■ Requirement
Your task is to extract every entry that follows word for word while excluding the pictures.

==== Exercise materials

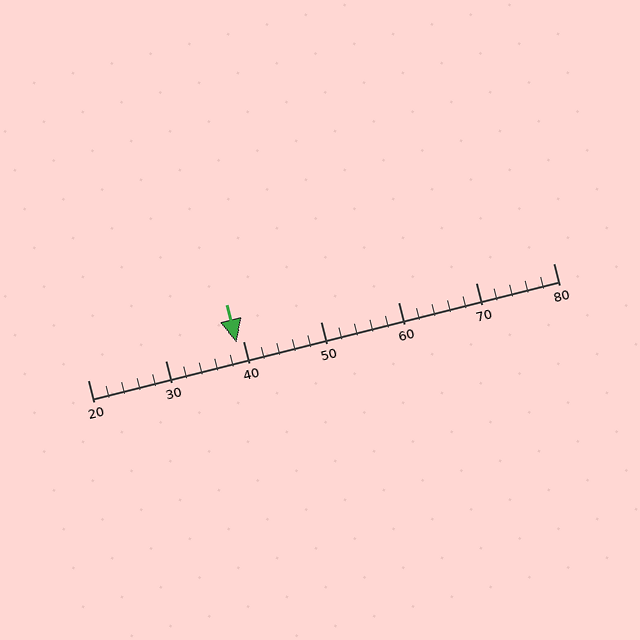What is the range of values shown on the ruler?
The ruler shows values from 20 to 80.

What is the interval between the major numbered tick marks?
The major tick marks are spaced 10 units apart.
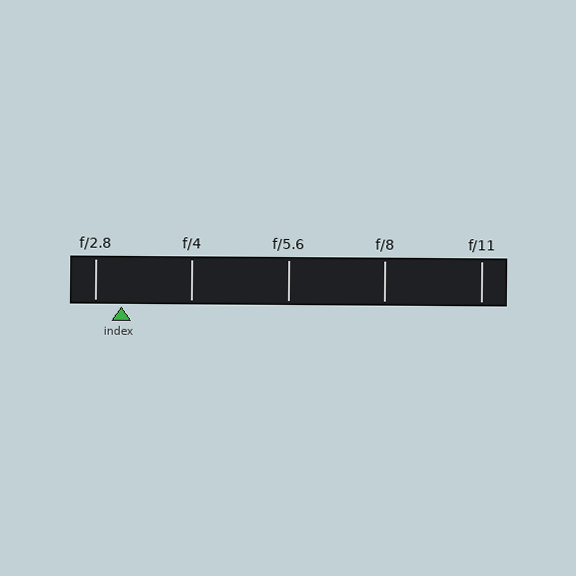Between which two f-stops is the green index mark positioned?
The index mark is between f/2.8 and f/4.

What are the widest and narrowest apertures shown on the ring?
The widest aperture shown is f/2.8 and the narrowest is f/11.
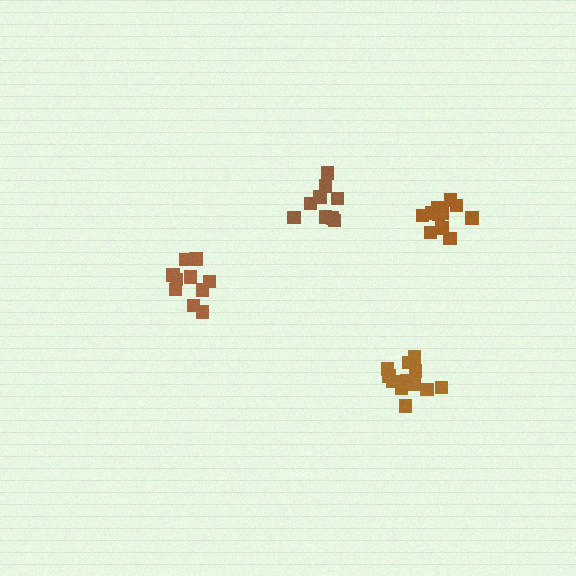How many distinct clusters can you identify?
There are 4 distinct clusters.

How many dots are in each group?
Group 1: 9 dots, Group 2: 12 dots, Group 3: 10 dots, Group 4: 11 dots (42 total).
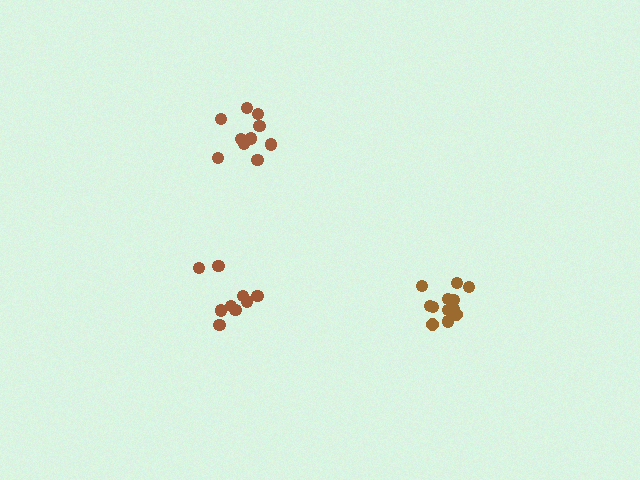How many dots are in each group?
Group 1: 10 dots, Group 2: 12 dots, Group 3: 9 dots (31 total).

========

■ Answer
What is the range of values shown on the ruler?
The ruler shows values from 20 to 80.

What is the interval between the major numbered tick marks?
The major tick marks are spaced 10 units apart.
Between which two f-stops is the green index mark positioned?
The index mark is between f/2.8 and f/4.

What are the widest and narrowest apertures shown on the ring?
The widest aperture shown is f/2.8 and the narrowest is f/11.
How many distinct clusters can you identify?
There are 4 distinct clusters.

How many dots are in each group?
Group 1: 9 dots, Group 2: 12 dots, Group 3: 10 dots, Group 4: 11 dots (42 total).
How many dots are in each group?
Group 1: 10 dots, Group 2: 12 dots, Group 3: 9 dots (31 total).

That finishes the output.